> BRIEF:
All entries must be extracted exactly, with nothing added or dropped.

[Geometry question records]
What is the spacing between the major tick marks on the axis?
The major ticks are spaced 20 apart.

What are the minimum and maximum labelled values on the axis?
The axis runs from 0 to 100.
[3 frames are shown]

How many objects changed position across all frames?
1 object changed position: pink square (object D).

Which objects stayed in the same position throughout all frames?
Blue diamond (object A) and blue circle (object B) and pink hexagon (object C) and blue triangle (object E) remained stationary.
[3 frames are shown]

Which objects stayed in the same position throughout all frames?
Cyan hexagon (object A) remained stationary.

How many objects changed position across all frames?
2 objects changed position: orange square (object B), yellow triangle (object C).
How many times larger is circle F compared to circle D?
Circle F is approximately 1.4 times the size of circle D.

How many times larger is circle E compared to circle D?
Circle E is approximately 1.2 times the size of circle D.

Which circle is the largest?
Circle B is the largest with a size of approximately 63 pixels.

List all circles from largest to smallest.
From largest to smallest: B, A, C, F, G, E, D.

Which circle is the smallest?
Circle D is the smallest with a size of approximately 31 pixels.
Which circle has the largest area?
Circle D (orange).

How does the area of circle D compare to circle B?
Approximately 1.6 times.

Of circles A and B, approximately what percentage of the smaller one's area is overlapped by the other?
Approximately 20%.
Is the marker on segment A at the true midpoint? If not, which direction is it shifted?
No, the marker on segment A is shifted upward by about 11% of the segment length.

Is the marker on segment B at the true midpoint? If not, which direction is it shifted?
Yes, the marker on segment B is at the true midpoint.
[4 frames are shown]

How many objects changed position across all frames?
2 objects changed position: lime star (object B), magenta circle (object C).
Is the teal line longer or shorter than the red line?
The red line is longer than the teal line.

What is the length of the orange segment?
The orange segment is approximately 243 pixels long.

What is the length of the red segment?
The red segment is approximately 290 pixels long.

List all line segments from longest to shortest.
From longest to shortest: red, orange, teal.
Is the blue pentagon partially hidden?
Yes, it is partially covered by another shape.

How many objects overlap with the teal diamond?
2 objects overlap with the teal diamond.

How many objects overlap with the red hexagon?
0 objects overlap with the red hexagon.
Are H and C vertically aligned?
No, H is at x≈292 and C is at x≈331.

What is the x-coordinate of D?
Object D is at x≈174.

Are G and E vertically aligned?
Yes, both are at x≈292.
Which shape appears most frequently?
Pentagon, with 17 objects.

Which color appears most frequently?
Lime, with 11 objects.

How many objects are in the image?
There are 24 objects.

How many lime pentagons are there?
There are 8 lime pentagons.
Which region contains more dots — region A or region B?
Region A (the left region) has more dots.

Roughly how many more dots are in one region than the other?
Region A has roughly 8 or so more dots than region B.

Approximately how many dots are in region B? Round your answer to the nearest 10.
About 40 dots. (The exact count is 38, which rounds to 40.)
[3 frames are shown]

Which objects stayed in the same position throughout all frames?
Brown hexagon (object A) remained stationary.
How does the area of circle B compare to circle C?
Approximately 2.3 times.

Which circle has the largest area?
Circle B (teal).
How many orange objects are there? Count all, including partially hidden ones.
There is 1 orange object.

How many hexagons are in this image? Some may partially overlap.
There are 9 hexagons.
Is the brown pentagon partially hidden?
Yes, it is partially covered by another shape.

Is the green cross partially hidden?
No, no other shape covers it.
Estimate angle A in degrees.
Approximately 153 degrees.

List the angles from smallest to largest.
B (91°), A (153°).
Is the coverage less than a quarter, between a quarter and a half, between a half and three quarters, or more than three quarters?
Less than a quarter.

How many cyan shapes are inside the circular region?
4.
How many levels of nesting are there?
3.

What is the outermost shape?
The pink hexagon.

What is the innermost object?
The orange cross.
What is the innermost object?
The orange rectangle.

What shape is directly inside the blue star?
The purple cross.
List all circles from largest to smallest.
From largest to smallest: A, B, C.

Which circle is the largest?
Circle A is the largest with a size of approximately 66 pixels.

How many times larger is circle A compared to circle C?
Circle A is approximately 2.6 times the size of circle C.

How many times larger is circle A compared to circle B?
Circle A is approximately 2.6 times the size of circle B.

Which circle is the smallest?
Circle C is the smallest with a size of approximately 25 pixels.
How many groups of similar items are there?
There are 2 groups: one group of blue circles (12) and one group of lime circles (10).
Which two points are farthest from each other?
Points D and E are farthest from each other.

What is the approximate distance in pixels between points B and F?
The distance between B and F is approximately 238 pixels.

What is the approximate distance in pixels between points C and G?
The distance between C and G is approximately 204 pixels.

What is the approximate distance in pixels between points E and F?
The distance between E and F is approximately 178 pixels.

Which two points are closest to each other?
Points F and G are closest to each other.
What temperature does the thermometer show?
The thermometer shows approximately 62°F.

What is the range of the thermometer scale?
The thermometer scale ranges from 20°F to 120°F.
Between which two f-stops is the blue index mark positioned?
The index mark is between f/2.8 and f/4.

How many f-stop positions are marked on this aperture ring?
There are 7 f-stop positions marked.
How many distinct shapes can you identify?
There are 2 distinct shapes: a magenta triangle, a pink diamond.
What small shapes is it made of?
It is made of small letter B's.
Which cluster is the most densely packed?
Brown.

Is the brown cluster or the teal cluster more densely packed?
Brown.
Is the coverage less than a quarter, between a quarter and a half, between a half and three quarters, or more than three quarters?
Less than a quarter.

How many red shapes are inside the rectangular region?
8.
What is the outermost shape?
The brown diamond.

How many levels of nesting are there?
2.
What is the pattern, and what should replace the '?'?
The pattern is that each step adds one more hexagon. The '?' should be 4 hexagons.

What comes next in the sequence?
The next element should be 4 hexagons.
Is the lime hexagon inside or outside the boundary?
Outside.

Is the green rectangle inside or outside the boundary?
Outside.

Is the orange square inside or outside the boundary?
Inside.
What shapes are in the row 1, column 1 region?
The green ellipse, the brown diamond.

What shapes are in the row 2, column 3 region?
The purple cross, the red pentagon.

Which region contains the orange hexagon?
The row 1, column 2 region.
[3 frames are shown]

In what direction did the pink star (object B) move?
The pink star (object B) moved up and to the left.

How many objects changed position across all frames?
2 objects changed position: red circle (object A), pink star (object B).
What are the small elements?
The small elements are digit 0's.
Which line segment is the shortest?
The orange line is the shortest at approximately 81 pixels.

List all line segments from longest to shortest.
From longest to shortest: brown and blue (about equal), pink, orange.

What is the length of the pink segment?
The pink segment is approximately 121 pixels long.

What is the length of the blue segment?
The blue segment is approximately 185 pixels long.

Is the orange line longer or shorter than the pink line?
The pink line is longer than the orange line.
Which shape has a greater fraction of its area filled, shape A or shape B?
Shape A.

> TASK SOLUTION:
What is the spacing between the major tick marks on the axis?
The major ticks are spaced 20 apart.

What are the minimum and maximum labelled values on the axis?
The axis runs from 0 to 100.
[3 frames are shown]

How many objects changed position across all frames?
1 object changed position: pink square (object D).

Which objects stayed in the same position throughout all frames?
Blue diamond (object A) and blue circle (object B) and pink hexagon (object C) and blue triangle (object E) remained stationary.
[3 frames are shown]

Which objects stayed in the same position throughout all frames?
Cyan hexagon (object A) remained stationary.

How many objects changed position across all frames?
2 objects changed position: orange square (object B), yellow triangle (object C).
How many times larger is circle F compared to circle D?
Circle F is approximately 1.4 times the size of circle D.

How many times larger is circle E compared to circle D?
Circle E is approximately 1.2 times the size of circle D.

Which circle is the largest?
Circle B is the largest with a size of approximately 63 pixels.

List all circles from largest to smallest.
From largest to smallest: B, A, C, F, G, E, D.

Which circle is the smallest?
Circle D is the smallest with a size of approximately 31 pixels.
Which circle has the largest area?
Circle D (orange).

How does the area of circle D compare to circle B?
Approximately 1.6 times.

Of circles A and B, approximately what percentage of the smaller one's area is overlapped by the other?
Approximately 20%.
Is the marker on segment A at the true midpoint? If not, which direction is it shifted?
No, the marker on segment A is shifted upward by about 11% of the segment length.

Is the marker on segment B at the true midpoint? If not, which direction is it shifted?
Yes, the marker on segment B is at the true midpoint.
[4 frames are shown]

How many objects changed position across all frames?
2 objects changed position: lime star (object B), magenta circle (object C).
Is the teal line longer or shorter than the red line?
The red line is longer than the teal line.

What is the length of the orange segment?
The orange segment is approximately 243 pixels long.

What is the length of the red segment?
The red segment is approximately 290 pixels long.

List all line segments from longest to shortest.
From longest to shortest: red, orange, teal.
Is the blue pentagon partially hidden?
Yes, it is partially covered by another shape.

How many objects overlap with the teal diamond?
2 objects overlap with the teal diamond.

How many objects overlap with the red hexagon?
0 objects overlap with the red hexagon.
Are H and C vertically aligned?
No, H is at x≈292 and C is at x≈331.

What is the x-coordinate of D?
Object D is at x≈174.

Are G and E vertically aligned?
Yes, both are at x≈292.
Which shape appears most frequently?
Pentagon, with 17 objects.

Which color appears most frequently?
Lime, with 11 objects.

How many objects are in the image?
There are 24 objects.

How many lime pentagons are there?
There are 8 lime pentagons.
Which region contains more dots — region A or region B?
Region A (the left region) has more dots.

Roughly how many more dots are in one region than the other?
Region A has roughly 8 or so more dots than region B.

Approximately how many dots are in region B? Round your answer to the nearest 10.
About 40 dots. (The exact count is 38, which rounds to 40.)
[3 frames are shown]

Which objects stayed in the same position throughout all frames?
Brown hexagon (object A) remained stationary.
How does the area of circle B compare to circle C?
Approximately 2.3 times.

Which circle has the largest area?
Circle B (teal).
How many orange objects are there? Count all, including partially hidden ones.
There is 1 orange object.

How many hexagons are in this image? Some may partially overlap.
There are 9 hexagons.
Is the brown pentagon partially hidden?
Yes, it is partially covered by another shape.

Is the green cross partially hidden?
No, no other shape covers it.
Estimate angle A in degrees.
Approximately 153 degrees.

List the angles from smallest to largest.
B (91°), A (153°).
Is the coverage less than a quarter, between a quarter and a half, between a half and three quarters, or more than three quarters?
Less than a quarter.

How many cyan shapes are inside the circular region?
4.
How many levels of nesting are there?
3.

What is the outermost shape?
The pink hexagon.

What is the innermost object?
The orange cross.
What is the innermost object?
The orange rectangle.

What shape is directly inside the blue star?
The purple cross.
List all circles from largest to smallest.
From largest to smallest: A, B, C.

Which circle is the largest?
Circle A is the largest with a size of approximately 66 pixels.

How many times larger is circle A compared to circle C?
Circle A is approximately 2.6 times the size of circle C.

How many times larger is circle A compared to circle B?
Circle A is approximately 2.6 times the size of circle B.

Which circle is the smallest?
Circle C is the smallest with a size of approximately 25 pixels.
How many groups of similar items are there?
There are 2 groups: one group of blue circles (12) and one group of lime circles (10).
Which two points are farthest from each other?
Points D and E are farthest from each other.

What is the approximate distance in pixels between points B and F?
The distance between B and F is approximately 238 pixels.

What is the approximate distance in pixels between points C and G?
The distance between C and G is approximately 204 pixels.

What is the approximate distance in pixels between points E and F?
The distance between E and F is approximately 178 pixels.

Which two points are closest to each other?
Points F and G are closest to each other.
What temperature does the thermometer show?
The thermometer shows approximately 62°F.

What is the range of the thermometer scale?
The thermometer scale ranges from 20°F to 120°F.
Between which two f-stops is the blue index mark positioned?
The index mark is between f/2.8 and f/4.

How many f-stop positions are marked on this aperture ring?
There are 7 f-stop positions marked.
How many distinct shapes can you identify?
There are 2 distinct shapes: a magenta triangle, a pink diamond.
What small shapes is it made of?
It is made of small letter B's.
Which cluster is the most densely packed?
Brown.

Is the brown cluster or the teal cluster more densely packed?
Brown.
Is the coverage less than a quarter, between a quarter and a half, between a half and three quarters, or more than three quarters?
Less than a quarter.

How many red shapes are inside the rectangular region?
8.
What is the outermost shape?
The brown diamond.

How many levels of nesting are there?
2.
What is the pattern, and what should replace the '?'?
The pattern is that each step adds one more hexagon. The '?' should be 4 hexagons.

What comes next in the sequence?
The next element should be 4 hexagons.
Is the lime hexagon inside or outside the boundary?
Outside.

Is the green rectangle inside or outside the boundary?
Outside.

Is the orange square inside or outside the boundary?
Inside.
What shapes are in the row 1, column 1 region?
The green ellipse, the brown diamond.

What shapes are in the row 2, column 3 region?
The purple cross, the red pentagon.

Which region contains the orange hexagon?
The row 1, column 2 region.
[3 frames are shown]

In what direction did the pink star (object B) move?
The pink star (object B) moved up and to the left.

How many objects changed position across all frames?
2 objects changed position: red circle (object A), pink star (object B).
What are the small elements?
The small elements are digit 0's.
Which line segment is the shortest?
The orange line is the shortest at approximately 81 pixels.

List all line segments from longest to shortest.
From longest to shortest: brown and blue (about equal), pink, orange.

What is the length of the pink segment?
The pink segment is approximately 121 pixels long.

What is the length of the blue segment?
The blue segment is approximately 185 pixels long.

Is the orange line longer or shorter than the pink line?
The pink line is longer than the orange line.
Which shape has a greater fraction of its area filled, shape A or shape B?
Shape A.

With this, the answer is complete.